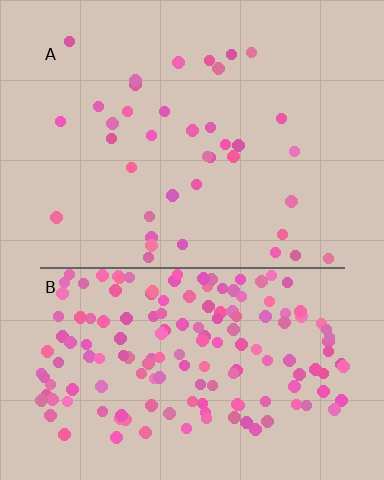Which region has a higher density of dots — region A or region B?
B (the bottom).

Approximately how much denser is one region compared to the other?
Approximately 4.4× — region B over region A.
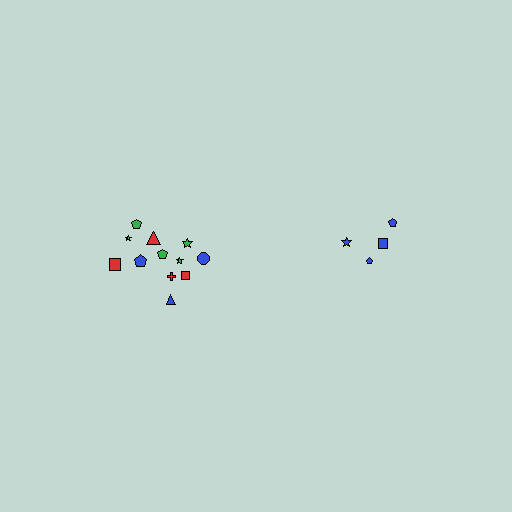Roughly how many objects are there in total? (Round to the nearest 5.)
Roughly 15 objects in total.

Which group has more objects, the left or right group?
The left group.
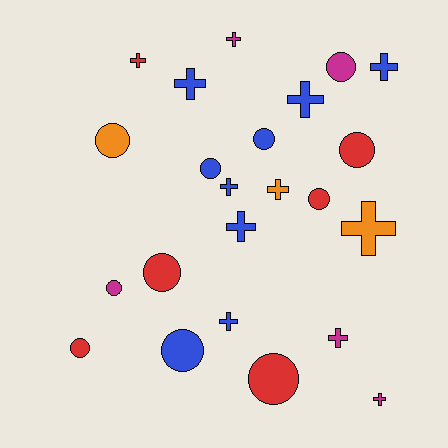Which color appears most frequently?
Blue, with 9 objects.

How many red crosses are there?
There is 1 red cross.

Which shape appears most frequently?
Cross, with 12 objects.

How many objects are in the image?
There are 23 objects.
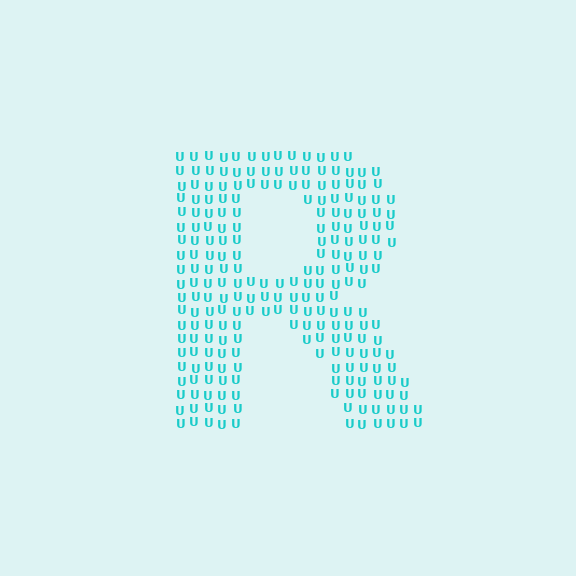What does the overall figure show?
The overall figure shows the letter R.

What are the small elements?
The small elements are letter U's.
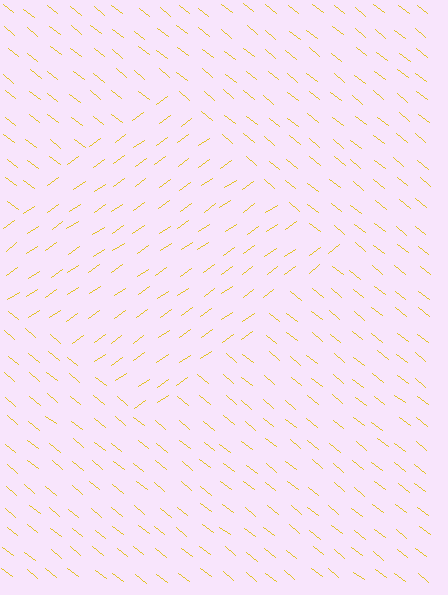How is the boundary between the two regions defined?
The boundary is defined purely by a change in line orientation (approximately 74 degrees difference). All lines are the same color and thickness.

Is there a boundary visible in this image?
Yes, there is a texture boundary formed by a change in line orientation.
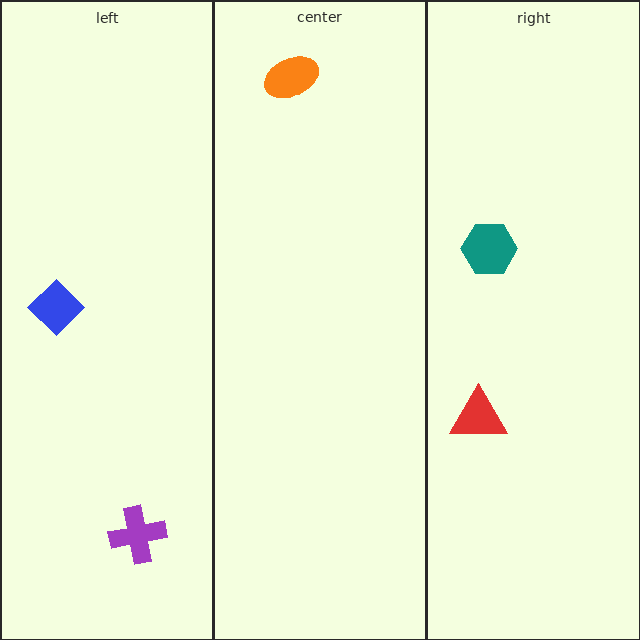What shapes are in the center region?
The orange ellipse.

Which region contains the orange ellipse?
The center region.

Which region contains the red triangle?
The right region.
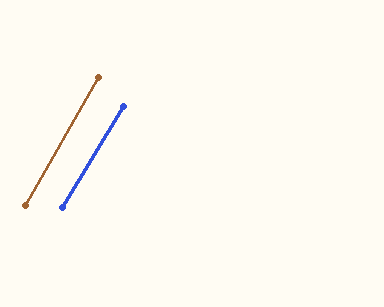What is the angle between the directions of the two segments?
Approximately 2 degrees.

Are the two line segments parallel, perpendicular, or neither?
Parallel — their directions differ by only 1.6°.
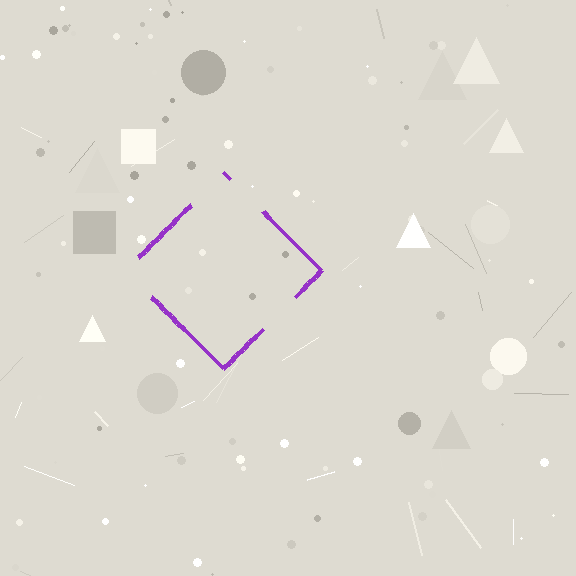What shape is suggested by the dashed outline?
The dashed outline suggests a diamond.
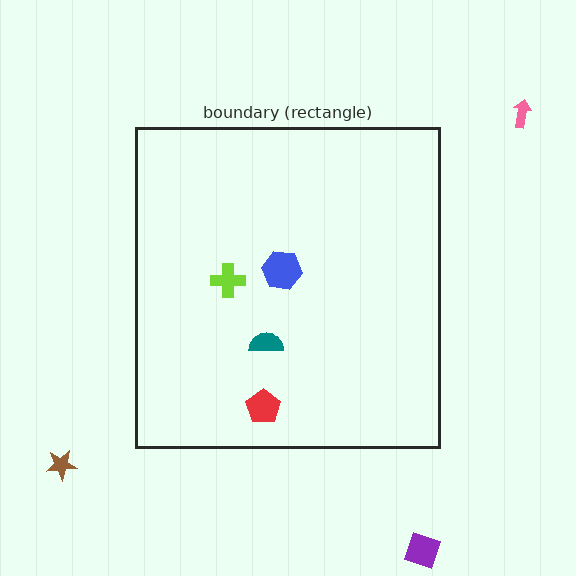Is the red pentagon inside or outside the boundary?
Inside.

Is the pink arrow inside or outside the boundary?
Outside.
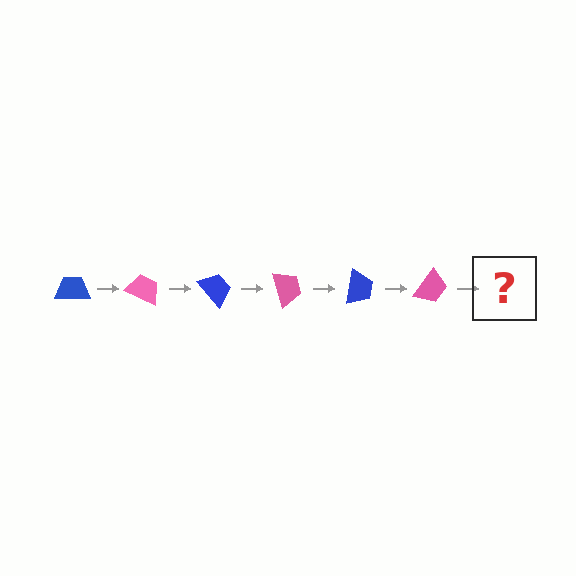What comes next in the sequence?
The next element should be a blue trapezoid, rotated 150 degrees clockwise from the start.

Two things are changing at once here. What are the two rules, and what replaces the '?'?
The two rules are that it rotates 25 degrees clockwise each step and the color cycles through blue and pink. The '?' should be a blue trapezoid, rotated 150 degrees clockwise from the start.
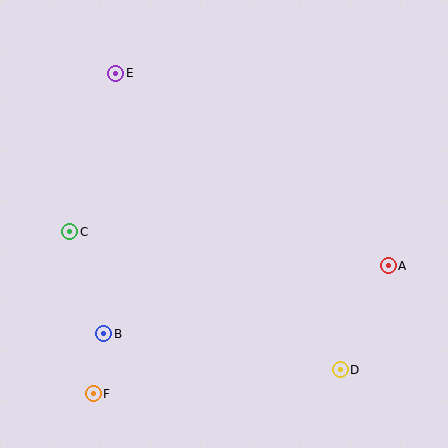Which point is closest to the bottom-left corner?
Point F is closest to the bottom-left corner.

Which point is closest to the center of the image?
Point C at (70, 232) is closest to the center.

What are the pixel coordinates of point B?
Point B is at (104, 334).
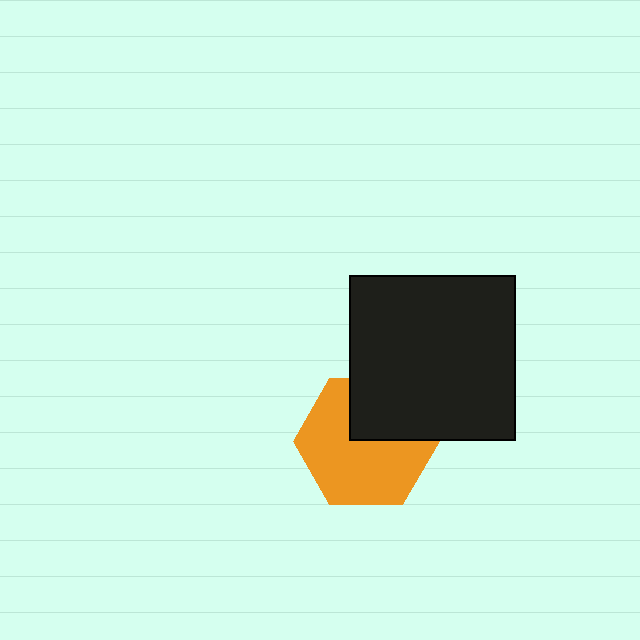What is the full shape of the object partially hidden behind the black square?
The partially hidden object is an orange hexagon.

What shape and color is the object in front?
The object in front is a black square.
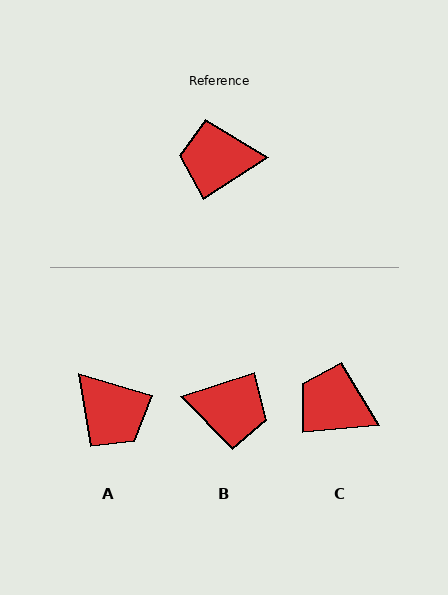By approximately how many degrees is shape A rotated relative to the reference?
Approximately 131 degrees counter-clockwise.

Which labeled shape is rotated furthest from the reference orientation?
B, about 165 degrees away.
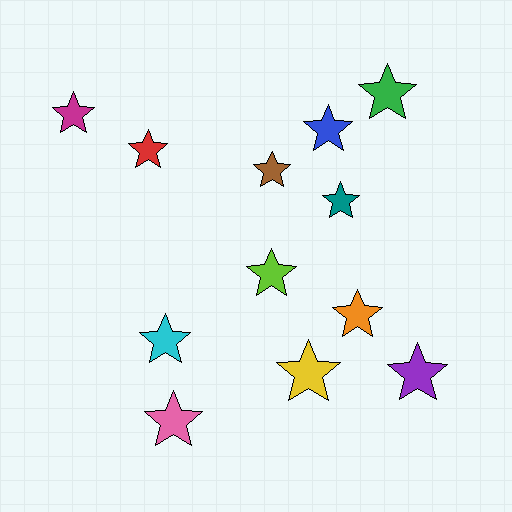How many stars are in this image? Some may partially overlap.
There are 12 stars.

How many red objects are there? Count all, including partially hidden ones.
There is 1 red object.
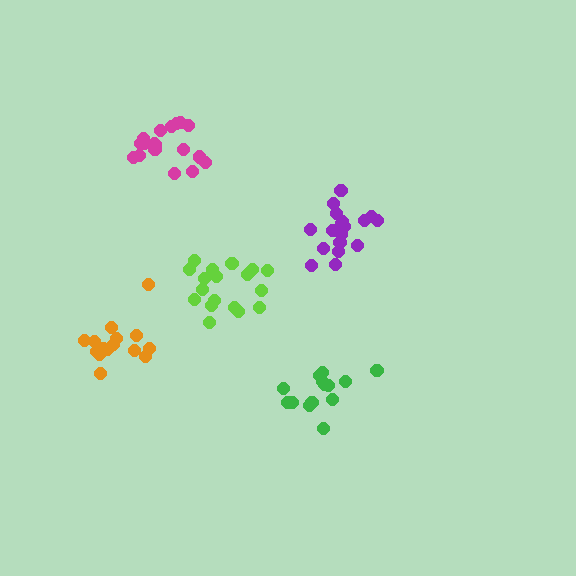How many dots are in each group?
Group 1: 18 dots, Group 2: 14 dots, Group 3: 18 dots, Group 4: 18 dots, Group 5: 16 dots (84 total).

§ WRITTEN EXERCISE: Reproduce the material above in full, exactly, with no images.

§ TASK ANSWER:
Which region has a higher density of dots — region A or region B?
B (the bottom).

Approximately how much denser is one region compared to the other?
Approximately 4.4× — region B over region A.
Roughly how many objects are there in total? (Round to the nearest 5.)
Roughly 15 objects in total.

Which group has more objects, the left or right group?
The left group.
Which color appears most frequently?
Blue, with 9 objects.

How many red crosses are there?
There is 1 red cross.

Which shape appears most frequently?
Cross, with 12 objects.

How many objects are in the image?
There are 23 objects.
What does the overall figure show?
The overall figure shows the letter R.

What are the small elements?
The small elements are letter U's.
How is the boundary between the two regions defined?
The boundary is defined purely by a change in line orientation (approximately 74 degrees difference). All lines are the same color and thickness.

Is there a boundary visible in this image?
Yes, there is a texture boundary formed by a change in line orientation.
What shapes are in the center region?
The orange ellipse.

Which region contains the orange ellipse?
The center region.

Which region contains the red triangle?
The right region.
What is the angle between the directions of the two segments?
Approximately 2 degrees.

Are the two line segments parallel, perpendicular, or neither?
Parallel — their directions differ by only 1.6°.
What shape is suggested by the dashed outline?
The dashed outline suggests a diamond.
Is the red pentagon inside or outside the boundary?
Inside.

Is the pink arrow inside or outside the boundary?
Outside.
What comes next in the sequence?
The next element should be a blue trapezoid, rotated 150 degrees clockwise from the start.

Two things are changing at once here. What are the two rules, and what replaces the '?'?
The two rules are that it rotates 25 degrees clockwise each step and the color cycles through blue and pink. The '?' should be a blue trapezoid, rotated 150 degrees clockwise from the start.
Which point is closest to the bottom-left corner?
Point F is closest to the bottom-left corner.

Which point is closest to the center of the image?
Point C at (70, 232) is closest to the center.

What are the pixel coordinates of point B?
Point B is at (104, 334).
What is the full shape of the object partially hidden behind the black square?
The partially hidden object is an orange hexagon.

What shape and color is the object in front?
The object in front is a black square.
By approximately how many degrees is shape A rotated relative to the reference?
Approximately 131 degrees counter-clockwise.

Which labeled shape is rotated furthest from the reference orientation?
B, about 165 degrees away.
How many stars are in this image? Some may partially overlap.
There are 12 stars.

How many red objects are there? Count all, including partially hidden ones.
There is 1 red object.
How many dots are in each group?
Group 1: 18 dots, Group 2: 14 dots, Group 3: 18 dots, Group 4: 18 dots, Group 5: 16 dots (84 total).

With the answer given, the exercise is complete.